# start of STORED RECORDS

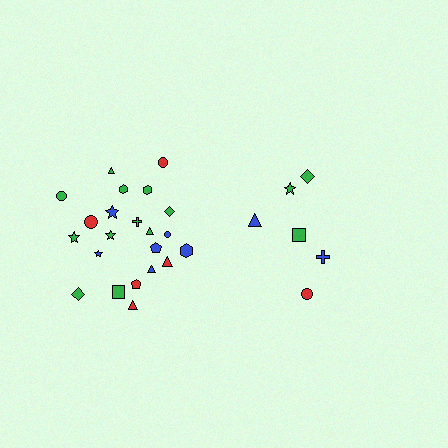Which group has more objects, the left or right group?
The left group.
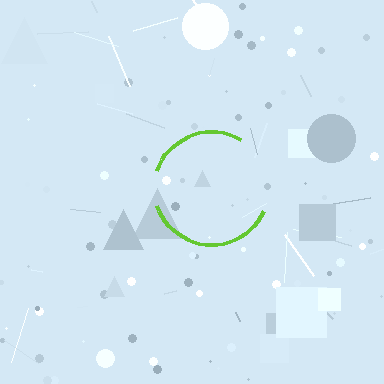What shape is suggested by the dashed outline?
The dashed outline suggests a circle.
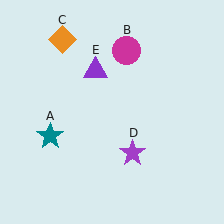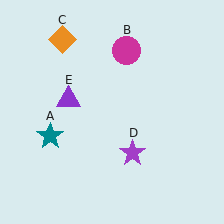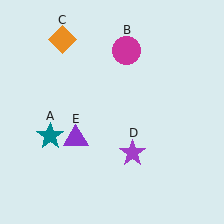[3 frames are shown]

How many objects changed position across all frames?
1 object changed position: purple triangle (object E).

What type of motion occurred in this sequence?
The purple triangle (object E) rotated counterclockwise around the center of the scene.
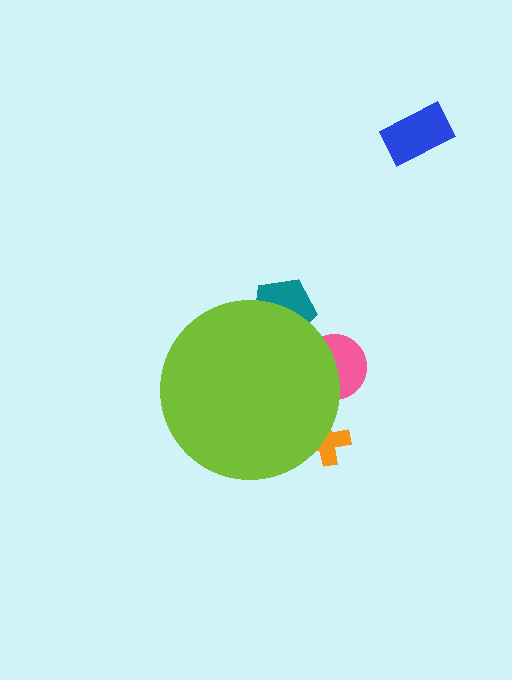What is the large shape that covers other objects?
A lime circle.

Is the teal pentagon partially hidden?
Yes, the teal pentagon is partially hidden behind the lime circle.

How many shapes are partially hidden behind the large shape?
3 shapes are partially hidden.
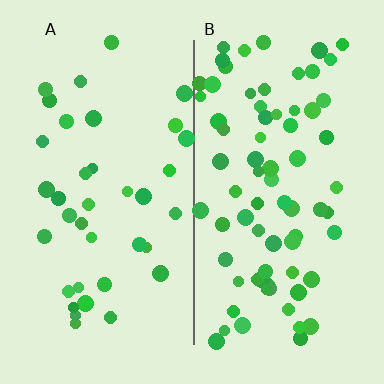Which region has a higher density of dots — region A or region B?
B (the right).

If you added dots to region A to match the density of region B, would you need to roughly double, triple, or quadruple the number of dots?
Approximately double.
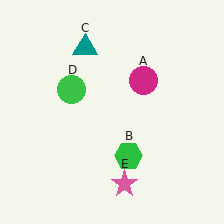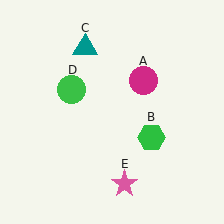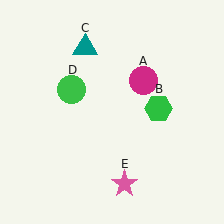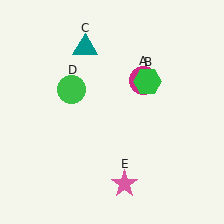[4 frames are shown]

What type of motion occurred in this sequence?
The green hexagon (object B) rotated counterclockwise around the center of the scene.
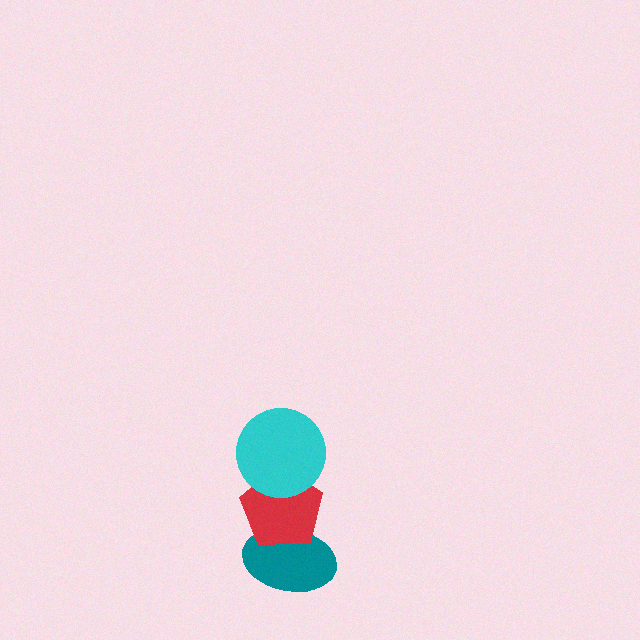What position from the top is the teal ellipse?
The teal ellipse is 3rd from the top.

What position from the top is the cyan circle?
The cyan circle is 1st from the top.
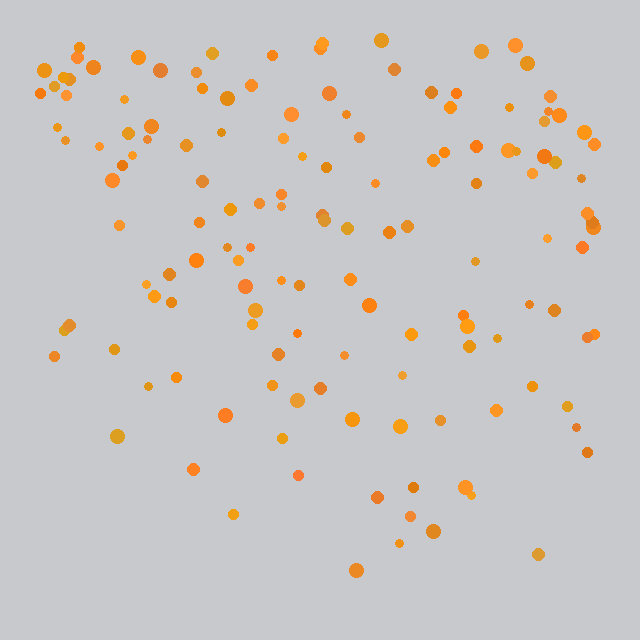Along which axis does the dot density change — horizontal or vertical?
Vertical.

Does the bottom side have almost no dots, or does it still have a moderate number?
Still a moderate number, just noticeably fewer than the top.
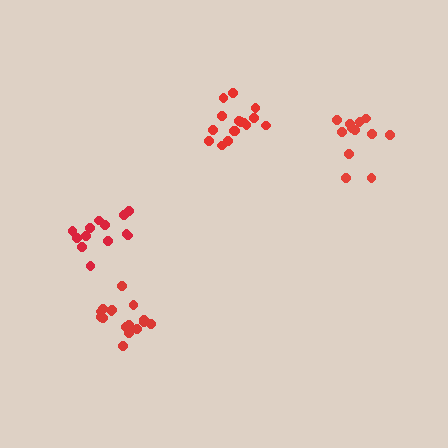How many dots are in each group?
Group 1: 17 dots, Group 2: 13 dots, Group 3: 16 dots, Group 4: 12 dots (58 total).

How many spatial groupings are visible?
There are 4 spatial groupings.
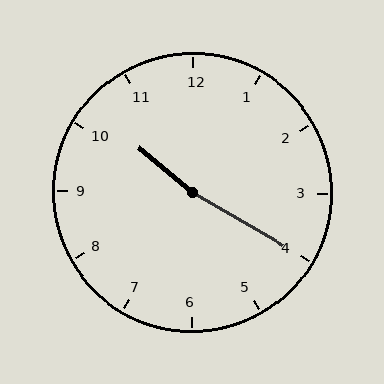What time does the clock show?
10:20.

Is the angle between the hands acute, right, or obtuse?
It is obtuse.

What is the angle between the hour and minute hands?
Approximately 170 degrees.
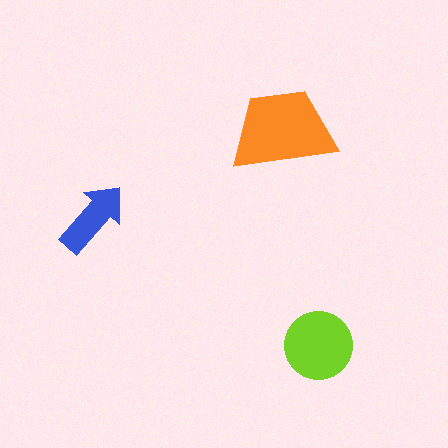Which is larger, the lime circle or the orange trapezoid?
The orange trapezoid.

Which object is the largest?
The orange trapezoid.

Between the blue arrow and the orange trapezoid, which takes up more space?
The orange trapezoid.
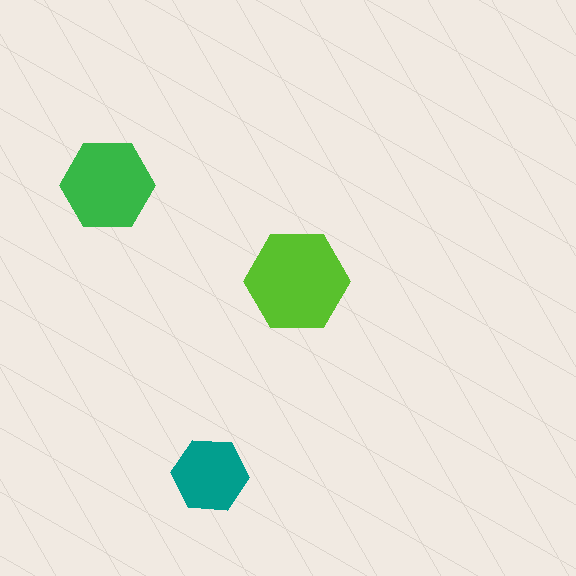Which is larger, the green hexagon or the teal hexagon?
The green one.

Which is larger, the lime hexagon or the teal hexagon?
The lime one.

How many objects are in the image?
There are 3 objects in the image.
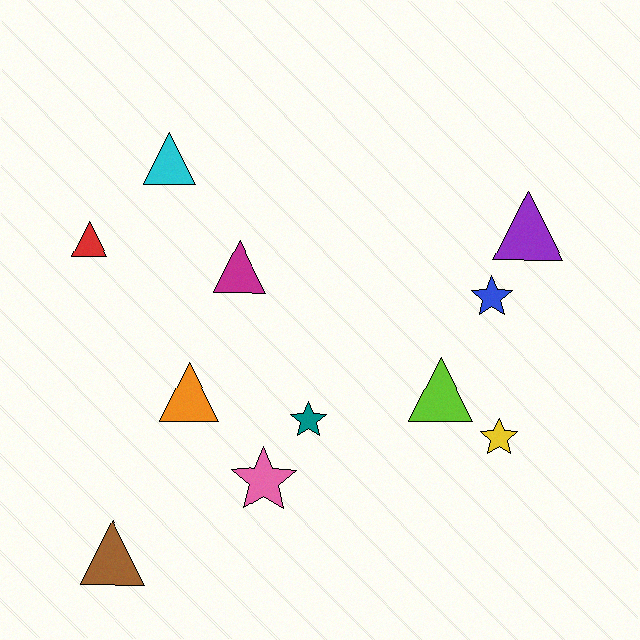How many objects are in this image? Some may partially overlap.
There are 11 objects.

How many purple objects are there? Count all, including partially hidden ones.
There is 1 purple object.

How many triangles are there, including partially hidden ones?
There are 7 triangles.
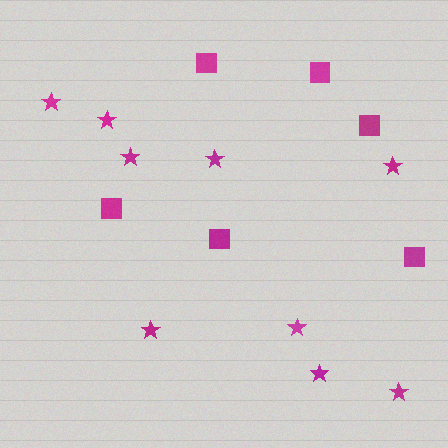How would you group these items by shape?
There are 2 groups: one group of squares (6) and one group of stars (9).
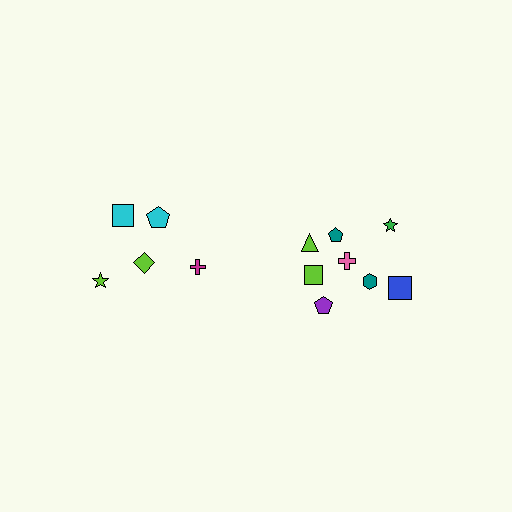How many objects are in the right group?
There are 8 objects.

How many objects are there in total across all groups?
There are 13 objects.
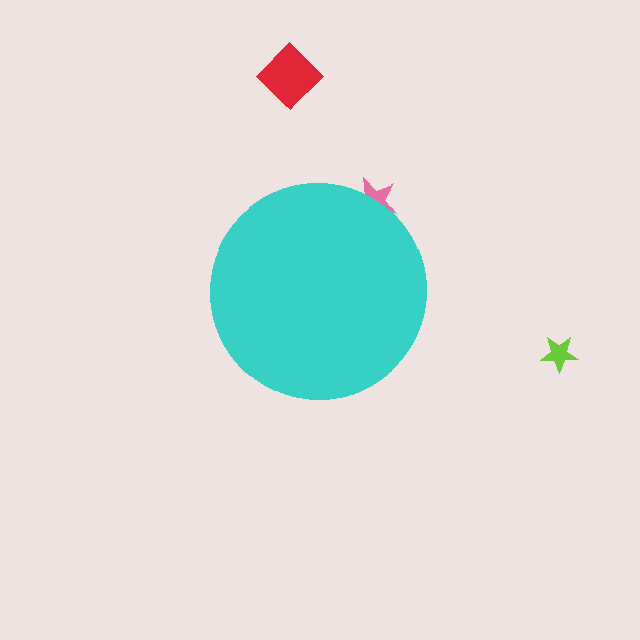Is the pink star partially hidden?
Yes, the pink star is partially hidden behind the cyan circle.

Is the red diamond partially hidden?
No, the red diamond is fully visible.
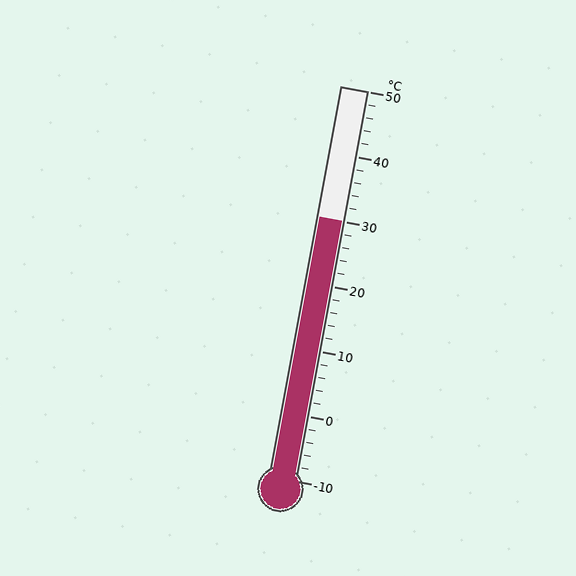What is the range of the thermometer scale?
The thermometer scale ranges from -10°C to 50°C.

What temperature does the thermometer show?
The thermometer shows approximately 30°C.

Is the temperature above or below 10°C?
The temperature is above 10°C.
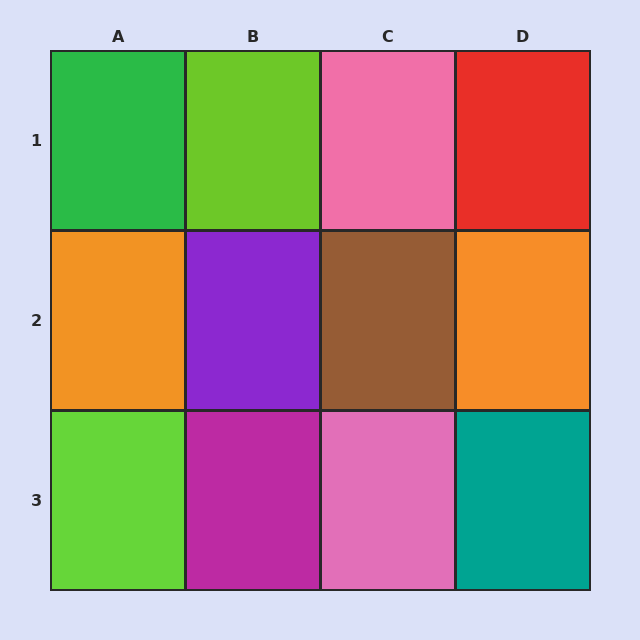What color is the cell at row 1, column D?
Red.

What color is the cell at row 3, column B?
Magenta.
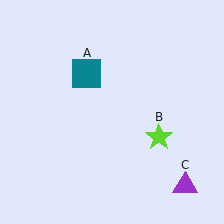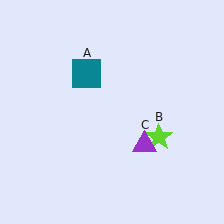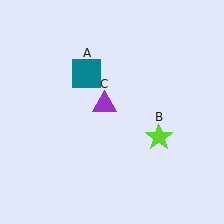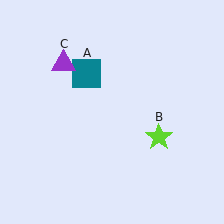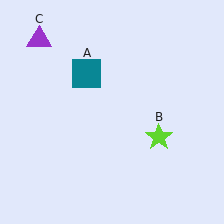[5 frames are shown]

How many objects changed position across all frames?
1 object changed position: purple triangle (object C).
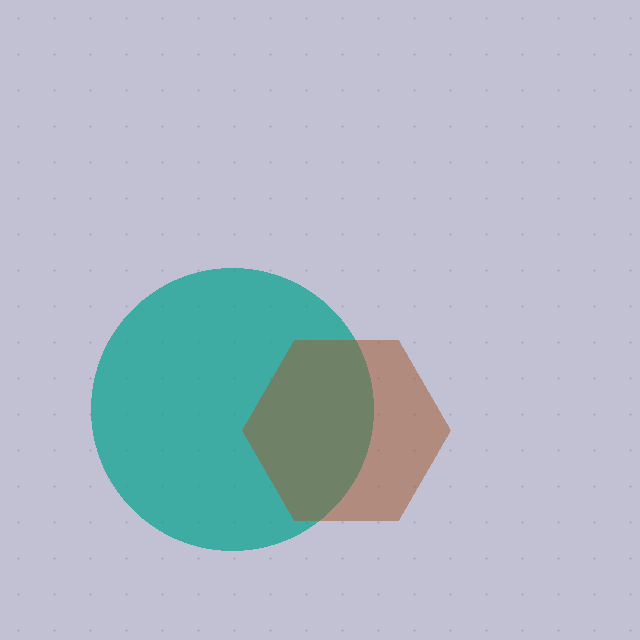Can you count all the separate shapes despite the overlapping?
Yes, there are 2 separate shapes.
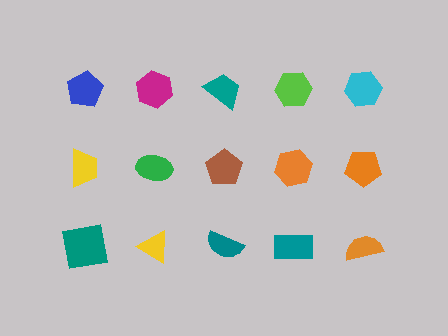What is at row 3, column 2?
A yellow triangle.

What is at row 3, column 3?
A teal semicircle.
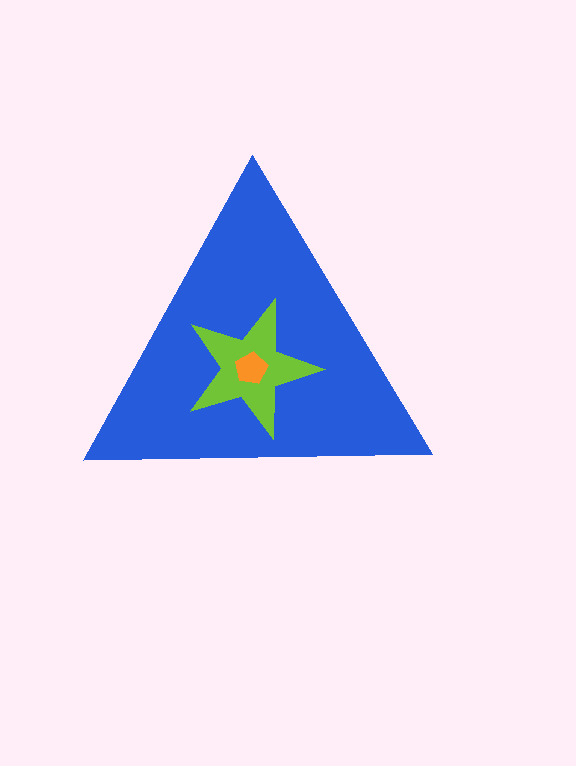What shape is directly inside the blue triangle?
The lime star.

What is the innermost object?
The orange pentagon.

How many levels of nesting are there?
3.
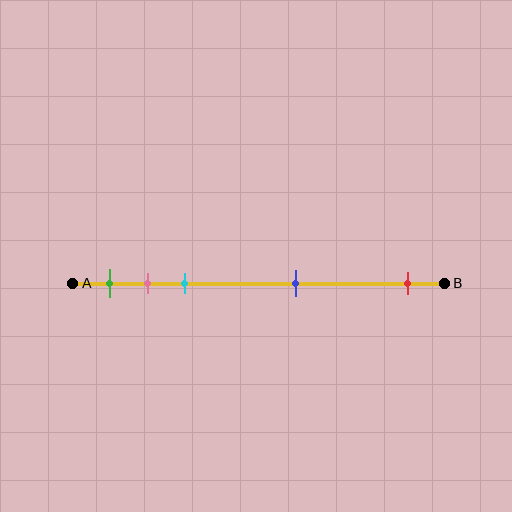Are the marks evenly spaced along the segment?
No, the marks are not evenly spaced.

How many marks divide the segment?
There are 5 marks dividing the segment.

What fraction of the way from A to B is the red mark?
The red mark is approximately 90% (0.9) of the way from A to B.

# end of STORED RECORDS

WORK REQUIRED
Give the lines exactly as they stand, from the line with "What fraction of" through the end of the material.

WRITTEN RESPONSE
What fraction of the way from A to B is the red mark?
The red mark is approximately 90% (0.9) of the way from A to B.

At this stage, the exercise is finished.